— WORK TO DO —
Write the material out again in full, word for word. Do not include the pictures.

— DATA IN THIS EXERCISE —
------------------------------------
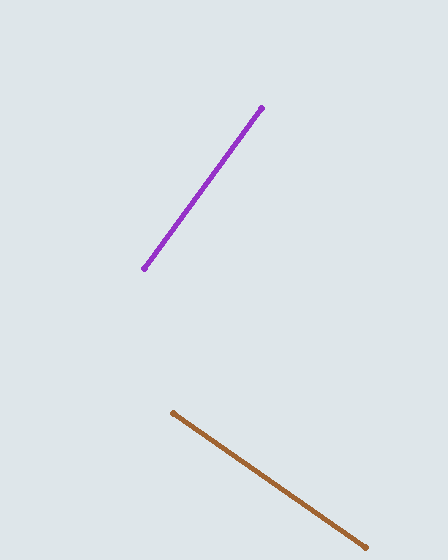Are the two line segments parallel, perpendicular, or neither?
Perpendicular — they meet at approximately 89°.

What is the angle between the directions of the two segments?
Approximately 89 degrees.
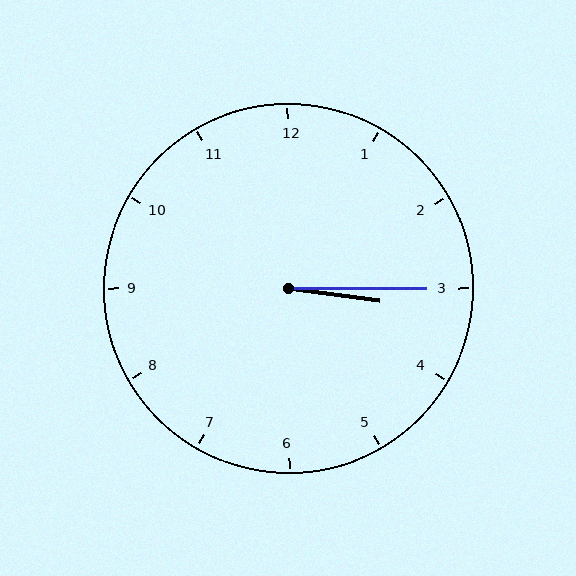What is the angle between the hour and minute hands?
Approximately 8 degrees.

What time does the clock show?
3:15.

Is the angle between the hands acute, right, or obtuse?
It is acute.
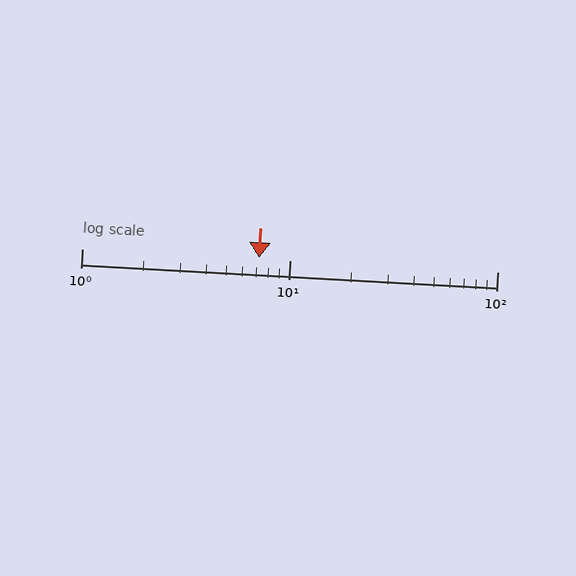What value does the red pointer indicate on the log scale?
The pointer indicates approximately 7.1.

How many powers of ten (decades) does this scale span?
The scale spans 2 decades, from 1 to 100.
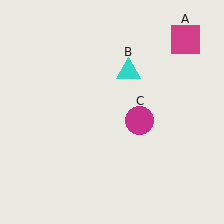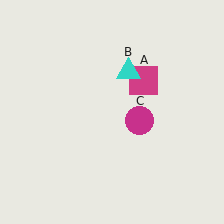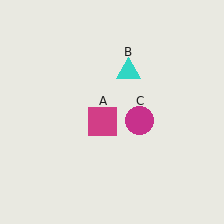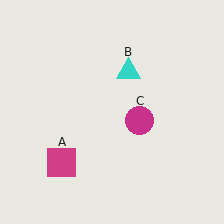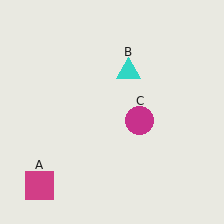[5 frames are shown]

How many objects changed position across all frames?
1 object changed position: magenta square (object A).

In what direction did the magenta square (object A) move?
The magenta square (object A) moved down and to the left.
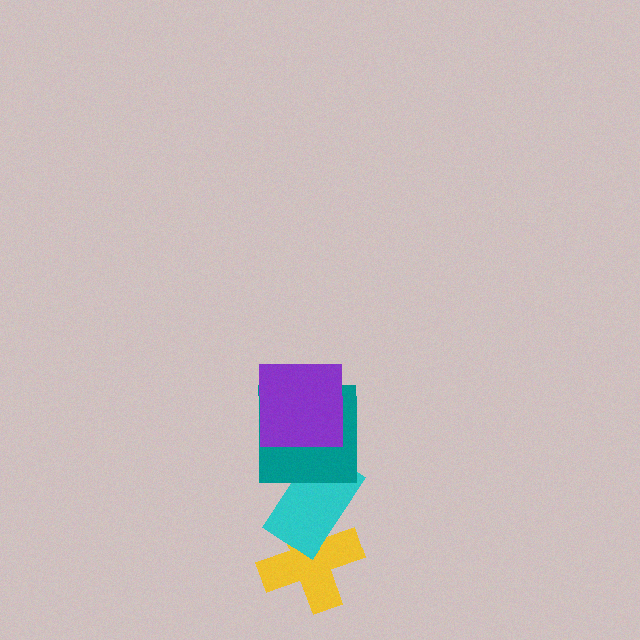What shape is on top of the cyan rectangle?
The teal square is on top of the cyan rectangle.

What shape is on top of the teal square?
The purple square is on top of the teal square.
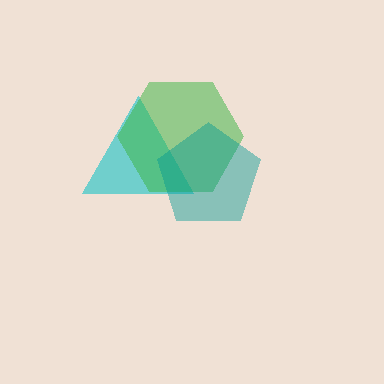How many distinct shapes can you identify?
There are 3 distinct shapes: a cyan triangle, a green hexagon, a teal pentagon.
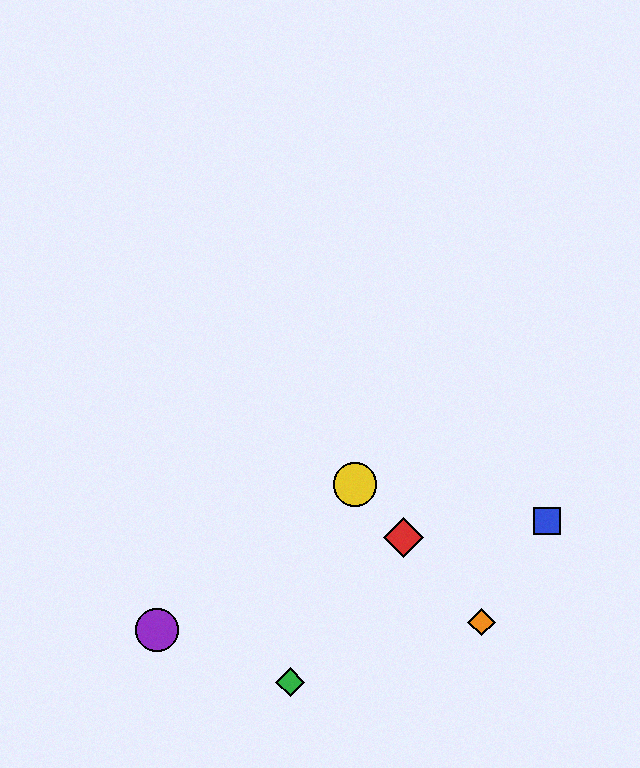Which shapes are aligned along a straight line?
The red diamond, the yellow circle, the orange diamond are aligned along a straight line.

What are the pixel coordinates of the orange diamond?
The orange diamond is at (482, 622).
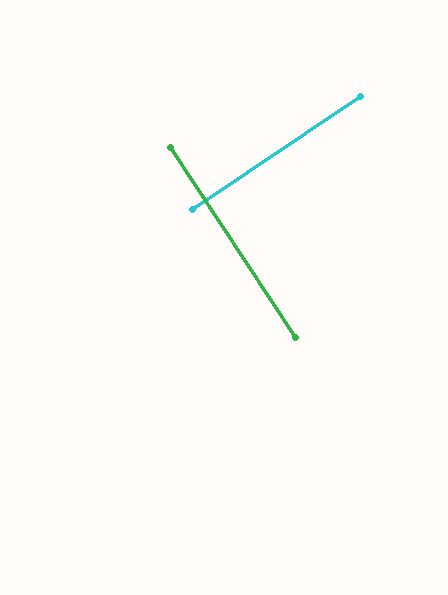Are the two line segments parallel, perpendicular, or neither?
Perpendicular — they meet at approximately 89°.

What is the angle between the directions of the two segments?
Approximately 89 degrees.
------------------------------------
— RESULT OF THE TASK —
Are the two line segments parallel, perpendicular, or neither?
Perpendicular — they meet at approximately 89°.

What is the angle between the directions of the two segments?
Approximately 89 degrees.
What is the angle between the hour and minute hands?
Approximately 8 degrees.

What time does the clock show?
3:15.

Is the angle between the hands acute, right, or obtuse?
It is acute.
What value does the red pointer indicate on the log scale?
The pointer indicates approximately 7.1.

How many powers of ten (decades) does this scale span?
The scale spans 2 decades, from 1 to 100.
[5 frames are shown]

How many objects changed position across all frames?
1 object changed position: magenta square (object A).

In what direction did the magenta square (object A) move?
The magenta square (object A) moved down and to the left.
What shape is on top of the cyan rectangle?
The teal square is on top of the cyan rectangle.

What shape is on top of the teal square?
The purple square is on top of the teal square.
How many distinct shapes can you identify?
There are 3 distinct shapes: a cyan triangle, a green hexagon, a teal pentagon.
Which shapes are aligned along a straight line?
The red diamond, the yellow circle, the orange diamond are aligned along a straight line.

What are the pixel coordinates of the orange diamond?
The orange diamond is at (482, 622).
Are the two line segments parallel, perpendicular, or neither?
Perpendicular — they meet at approximately 89°.

What is the angle between the directions of the two segments?
Approximately 89 degrees.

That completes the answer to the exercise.